TASK INSTRUCTIONS: Leave out every picture, and retype exactly the lines from the line with "Is this pattern perfectly symmetric?" through the line with "[3 frames are shown]", both ends included.

Questions about pictured shapes
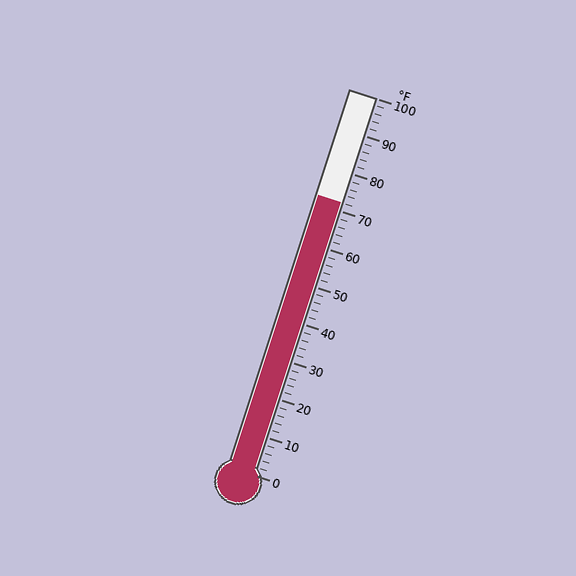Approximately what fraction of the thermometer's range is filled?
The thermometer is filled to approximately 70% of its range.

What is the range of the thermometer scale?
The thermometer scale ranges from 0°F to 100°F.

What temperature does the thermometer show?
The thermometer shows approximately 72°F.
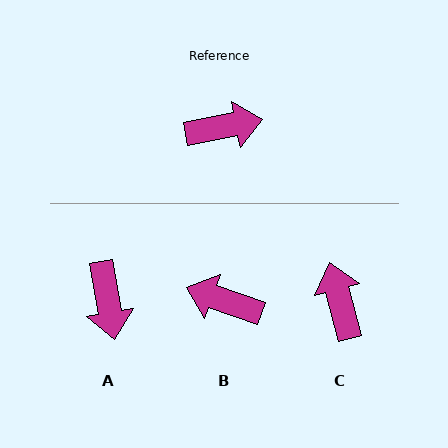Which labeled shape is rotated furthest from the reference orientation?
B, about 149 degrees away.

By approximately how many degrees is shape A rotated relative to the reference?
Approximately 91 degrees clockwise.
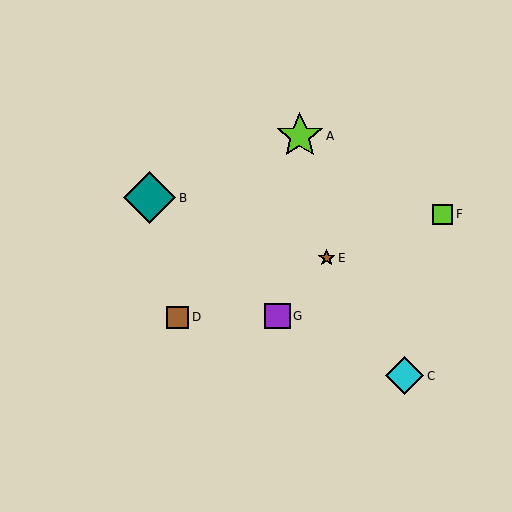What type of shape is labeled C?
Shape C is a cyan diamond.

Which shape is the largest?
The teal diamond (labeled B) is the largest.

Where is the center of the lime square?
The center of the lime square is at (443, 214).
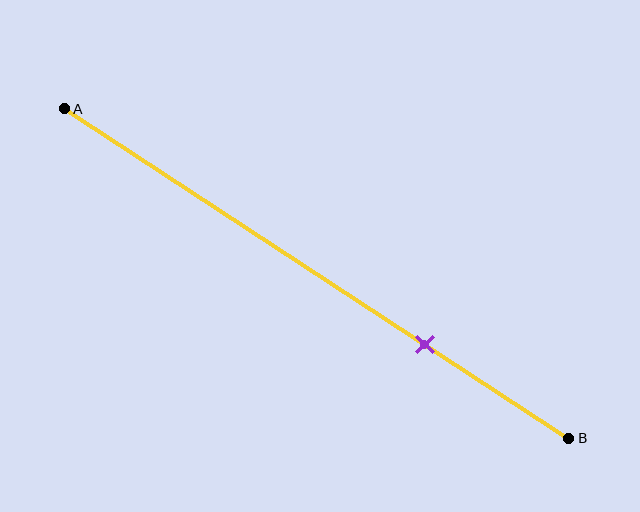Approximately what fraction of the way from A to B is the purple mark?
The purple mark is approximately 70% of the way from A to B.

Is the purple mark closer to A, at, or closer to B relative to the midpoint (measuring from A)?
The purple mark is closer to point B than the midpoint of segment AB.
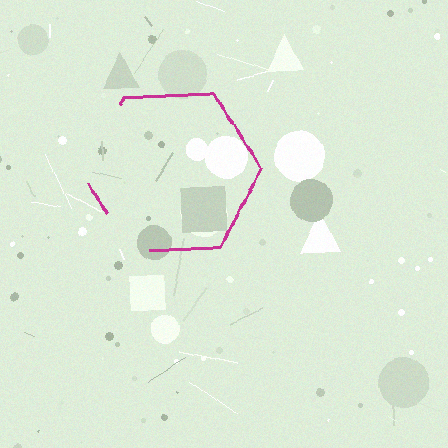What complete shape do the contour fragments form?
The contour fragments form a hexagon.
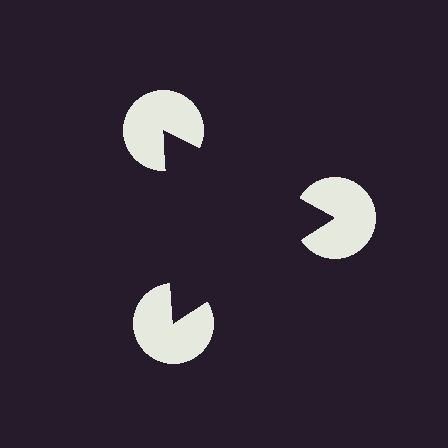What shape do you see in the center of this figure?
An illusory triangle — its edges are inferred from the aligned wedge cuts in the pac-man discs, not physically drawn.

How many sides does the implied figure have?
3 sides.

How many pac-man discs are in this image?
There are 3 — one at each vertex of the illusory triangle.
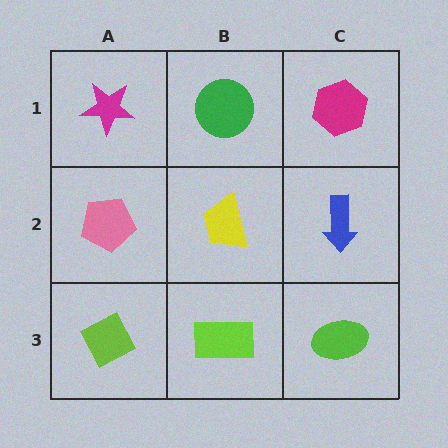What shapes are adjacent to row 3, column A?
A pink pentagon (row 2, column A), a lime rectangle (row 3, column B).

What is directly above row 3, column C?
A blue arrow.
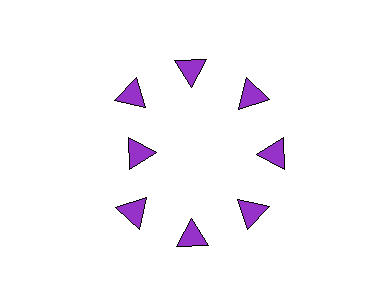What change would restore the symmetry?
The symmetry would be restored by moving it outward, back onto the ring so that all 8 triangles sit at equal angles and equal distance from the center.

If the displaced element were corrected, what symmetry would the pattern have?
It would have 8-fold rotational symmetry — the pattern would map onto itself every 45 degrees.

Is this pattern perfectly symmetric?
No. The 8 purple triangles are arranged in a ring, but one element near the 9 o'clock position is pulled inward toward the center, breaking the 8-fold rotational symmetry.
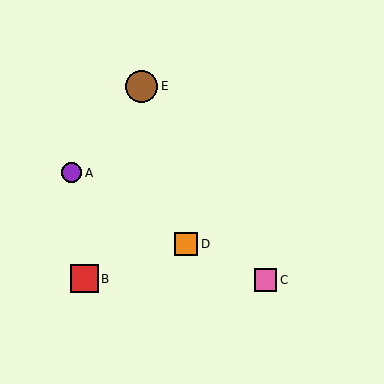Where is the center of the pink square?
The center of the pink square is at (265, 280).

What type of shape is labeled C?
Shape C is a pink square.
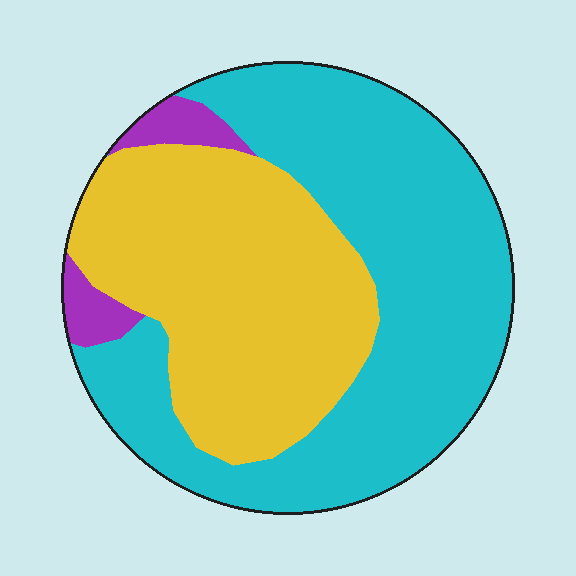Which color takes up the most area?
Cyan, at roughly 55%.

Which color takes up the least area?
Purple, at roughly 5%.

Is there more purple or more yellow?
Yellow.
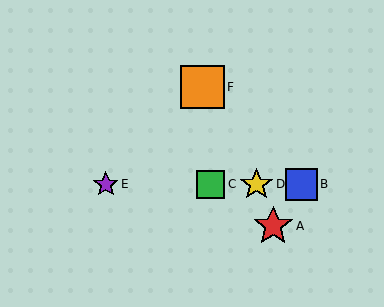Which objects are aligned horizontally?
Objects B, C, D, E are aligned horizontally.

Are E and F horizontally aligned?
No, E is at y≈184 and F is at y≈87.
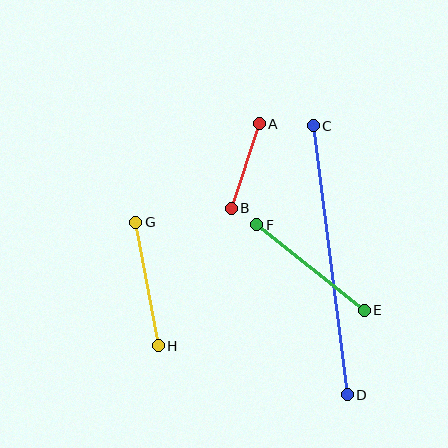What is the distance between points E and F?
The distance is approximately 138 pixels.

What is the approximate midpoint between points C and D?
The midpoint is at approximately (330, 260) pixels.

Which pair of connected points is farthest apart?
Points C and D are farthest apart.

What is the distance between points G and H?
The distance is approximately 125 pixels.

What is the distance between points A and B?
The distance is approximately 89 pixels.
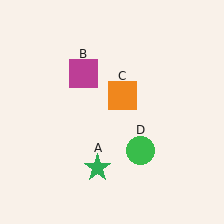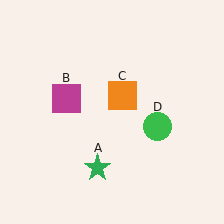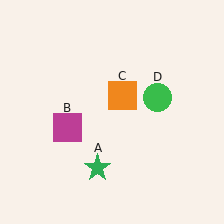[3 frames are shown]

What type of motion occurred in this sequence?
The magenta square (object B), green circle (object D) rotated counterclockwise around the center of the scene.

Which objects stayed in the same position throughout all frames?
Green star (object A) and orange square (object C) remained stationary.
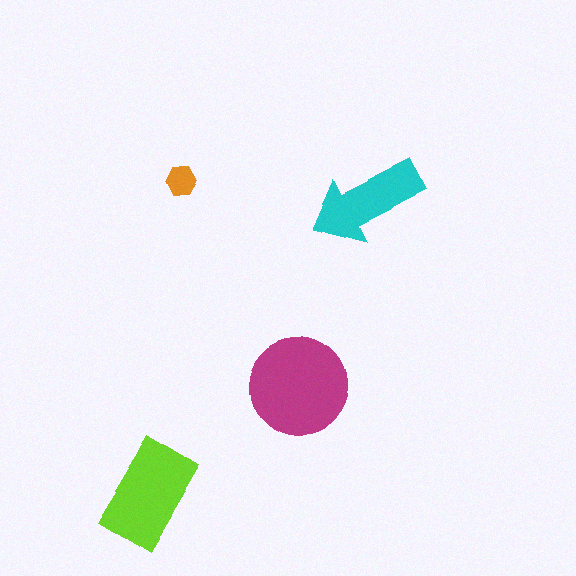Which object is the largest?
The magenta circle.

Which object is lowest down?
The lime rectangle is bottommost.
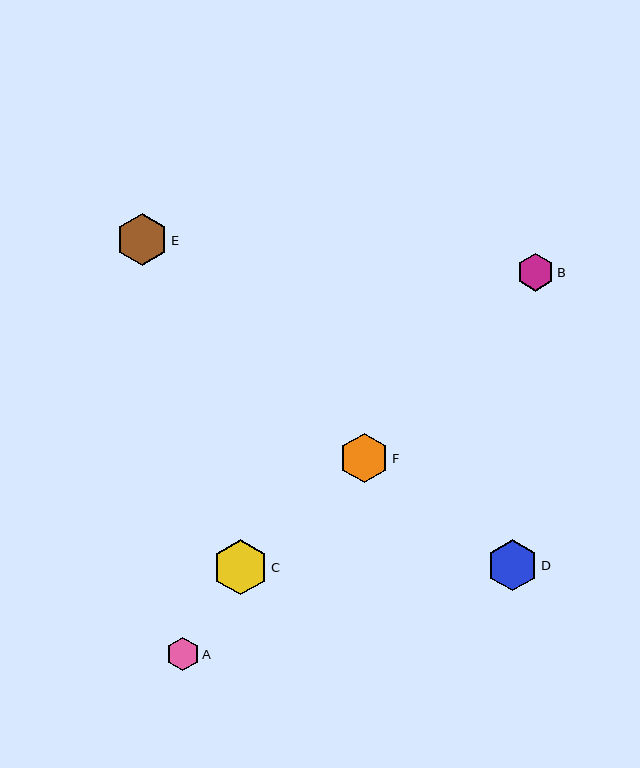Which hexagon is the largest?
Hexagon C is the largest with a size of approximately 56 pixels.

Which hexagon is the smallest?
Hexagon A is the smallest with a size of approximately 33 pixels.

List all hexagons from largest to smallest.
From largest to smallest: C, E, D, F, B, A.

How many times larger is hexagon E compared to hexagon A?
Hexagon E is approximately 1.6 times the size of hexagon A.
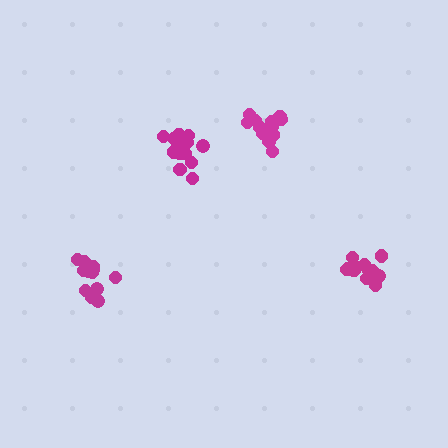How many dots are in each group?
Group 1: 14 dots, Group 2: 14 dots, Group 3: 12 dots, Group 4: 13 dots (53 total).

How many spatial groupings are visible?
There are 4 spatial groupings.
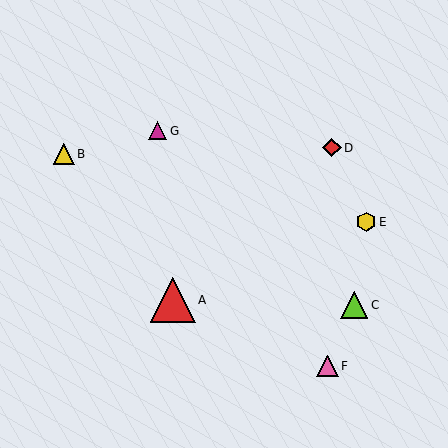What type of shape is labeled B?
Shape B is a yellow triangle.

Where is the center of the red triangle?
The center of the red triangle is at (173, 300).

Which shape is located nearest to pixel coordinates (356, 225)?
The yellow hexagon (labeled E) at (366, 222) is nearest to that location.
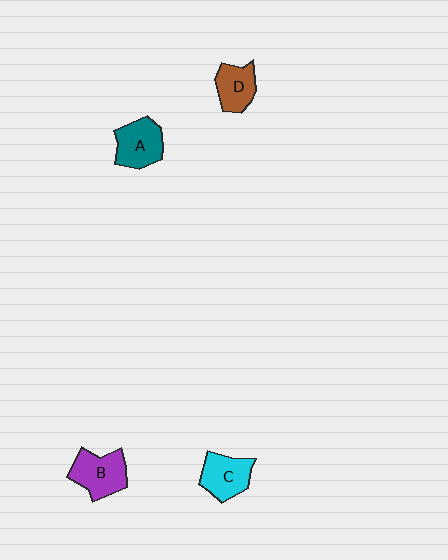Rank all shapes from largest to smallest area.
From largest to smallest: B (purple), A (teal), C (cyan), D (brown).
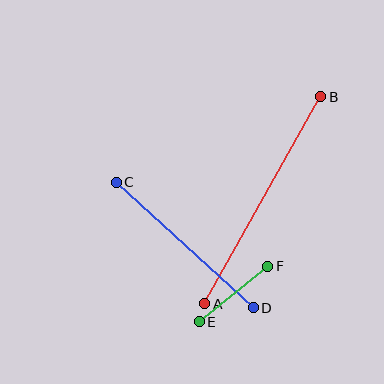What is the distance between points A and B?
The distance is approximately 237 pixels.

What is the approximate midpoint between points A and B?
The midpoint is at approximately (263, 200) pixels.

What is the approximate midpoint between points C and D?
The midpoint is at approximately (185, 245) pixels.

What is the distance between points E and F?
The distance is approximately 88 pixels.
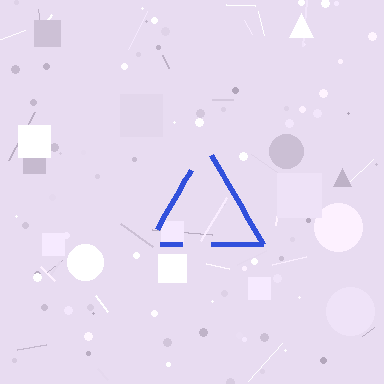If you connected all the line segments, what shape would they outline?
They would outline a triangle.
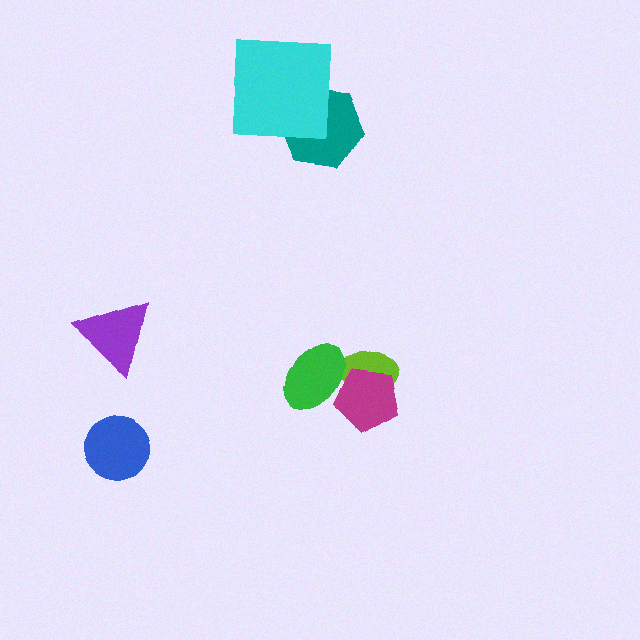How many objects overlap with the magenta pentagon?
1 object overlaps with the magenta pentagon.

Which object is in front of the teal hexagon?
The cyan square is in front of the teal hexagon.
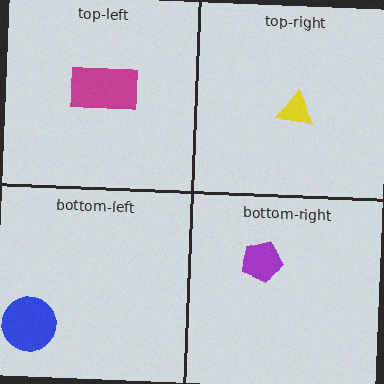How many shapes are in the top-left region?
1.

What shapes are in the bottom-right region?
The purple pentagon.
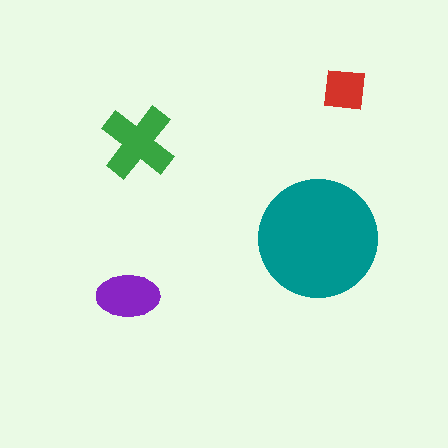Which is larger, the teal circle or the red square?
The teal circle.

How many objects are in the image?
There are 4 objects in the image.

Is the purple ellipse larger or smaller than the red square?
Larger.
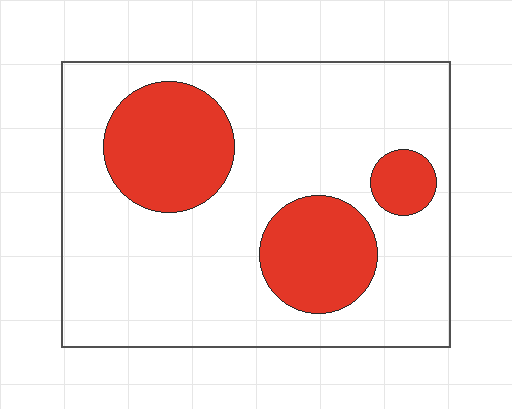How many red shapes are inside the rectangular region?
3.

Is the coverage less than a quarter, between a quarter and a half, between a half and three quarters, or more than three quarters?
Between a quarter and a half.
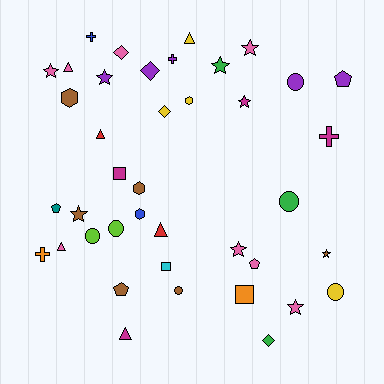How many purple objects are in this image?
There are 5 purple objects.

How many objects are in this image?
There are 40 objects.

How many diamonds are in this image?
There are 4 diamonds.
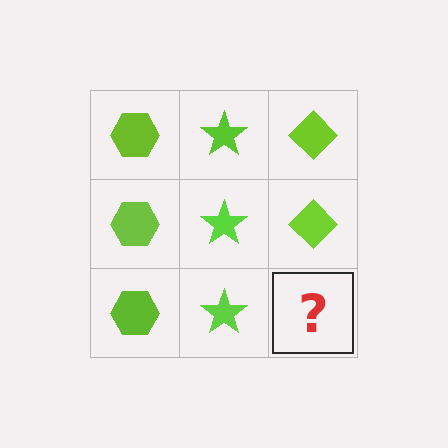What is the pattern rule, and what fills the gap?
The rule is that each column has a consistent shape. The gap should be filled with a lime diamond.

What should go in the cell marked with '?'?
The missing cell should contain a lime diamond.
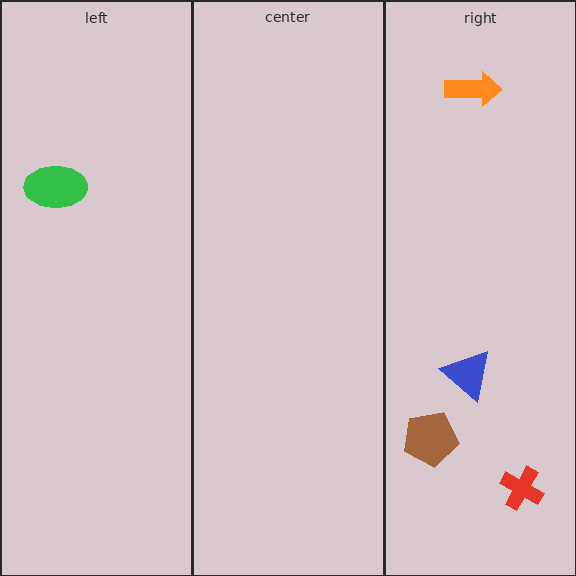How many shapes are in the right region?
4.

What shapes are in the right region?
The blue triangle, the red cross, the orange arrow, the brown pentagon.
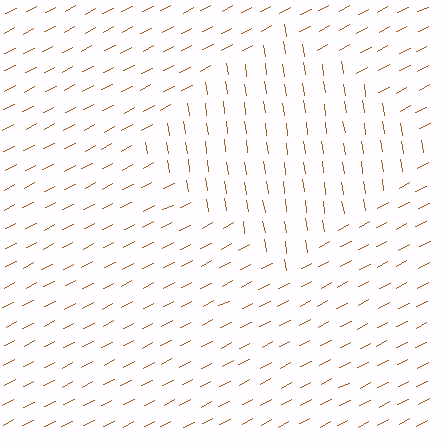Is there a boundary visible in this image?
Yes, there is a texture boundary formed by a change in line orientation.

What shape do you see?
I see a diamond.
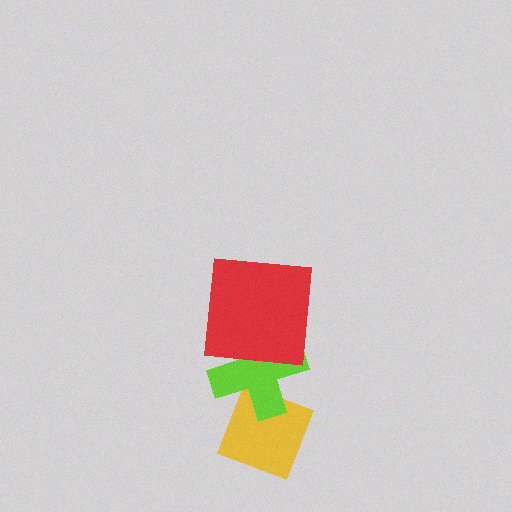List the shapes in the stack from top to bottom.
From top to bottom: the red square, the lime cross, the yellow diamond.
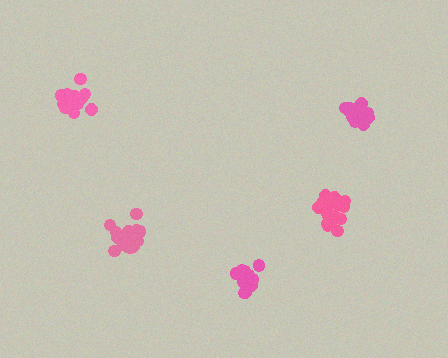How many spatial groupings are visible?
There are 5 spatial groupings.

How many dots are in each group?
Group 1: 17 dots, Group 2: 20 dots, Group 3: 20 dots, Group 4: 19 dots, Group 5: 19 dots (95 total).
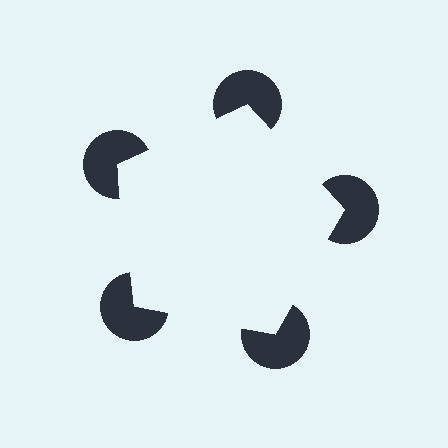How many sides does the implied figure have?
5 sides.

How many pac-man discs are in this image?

SOLUTION TO THIS TASK:
Is this pattern perfectly symmetric?
No. The 8 purple triangles are arranged in a ring, but one element near the 9 o'clock position is pulled inward toward the center, breaking the 8-fold rotational symmetry.
Where is the center of the pink square?
The center of the pink square is at (265, 280).

What type of shape is labeled C?
Shape C is a pink square.
Which color takes up the most area?
Cyan, at roughly 55%.

Which color takes up the least area?
Purple, at roughly 5%.

Is there more purple or more yellow?
Yellow.
Which objects are aligned horizontally?
Objects B, C, D, E are aligned horizontally.

Are E and F horizontally aligned?
No, E is at y≈184 and F is at y≈87.
What is the distance between points E and F?
The distance is approximately 138 pixels.

What is the approximate midpoint between points C and D?
The midpoint is at approximately (330, 260) pixels.

Which pair of connected points is farthest apart?
Points C and D are farthest apart.

What is the distance between points G and H?
The distance is approximately 125 pixels.

What is the distance between points A and B?
The distance is approximately 89 pixels.
[3 frames are shown]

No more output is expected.